**What you will do**
Skip the pictures and extract all of the lines exactly as written.

**Data to use**
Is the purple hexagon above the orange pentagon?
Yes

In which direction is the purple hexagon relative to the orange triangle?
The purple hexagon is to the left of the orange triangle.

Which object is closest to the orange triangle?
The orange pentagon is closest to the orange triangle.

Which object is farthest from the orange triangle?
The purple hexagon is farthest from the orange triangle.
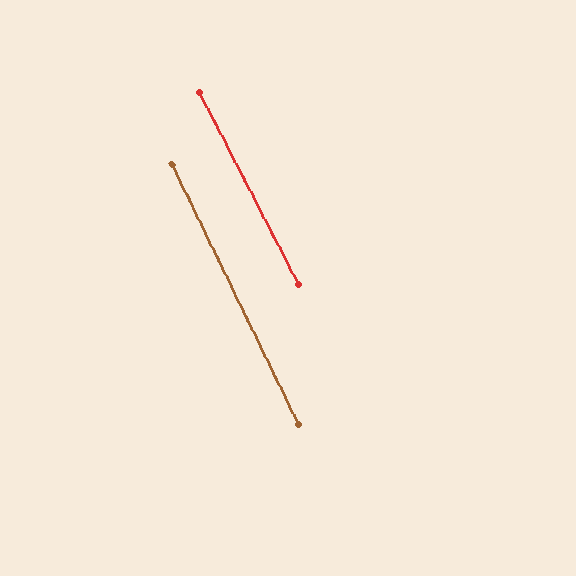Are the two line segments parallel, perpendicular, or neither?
Parallel — their directions differ by only 1.4°.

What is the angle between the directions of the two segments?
Approximately 1 degree.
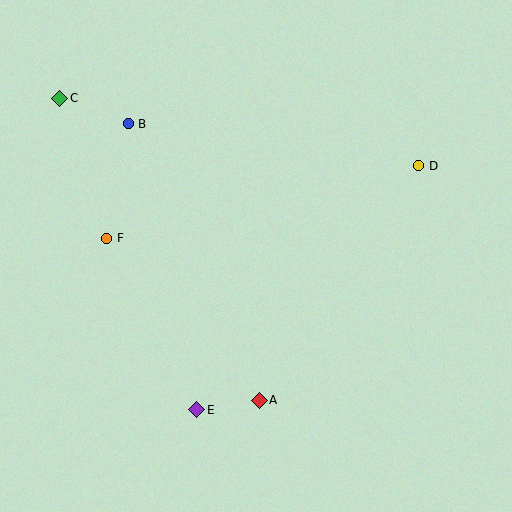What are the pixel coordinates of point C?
Point C is at (60, 98).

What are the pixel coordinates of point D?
Point D is at (419, 166).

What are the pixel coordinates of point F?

**Response for this exercise**
Is the purple hexagon above the orange pentagon?
Yes

In which direction is the purple hexagon relative to the orange triangle?
The purple hexagon is to the left of the orange triangle.

Which object is closest to the orange triangle?
The orange pentagon is closest to the orange triangle.

Which object is farthest from the orange triangle?
The purple hexagon is farthest from the orange triangle.
Are the two line segments parallel, perpendicular, or neither?
Parallel — their directions differ by only 1.4°.

What is the angle between the directions of the two segments?
Approximately 1 degree.
What are the pixel coordinates of point C?
Point C is at (60, 98).

What are the pixel coordinates of point D?
Point D is at (419, 166).

What are the pixel coordinates of point F?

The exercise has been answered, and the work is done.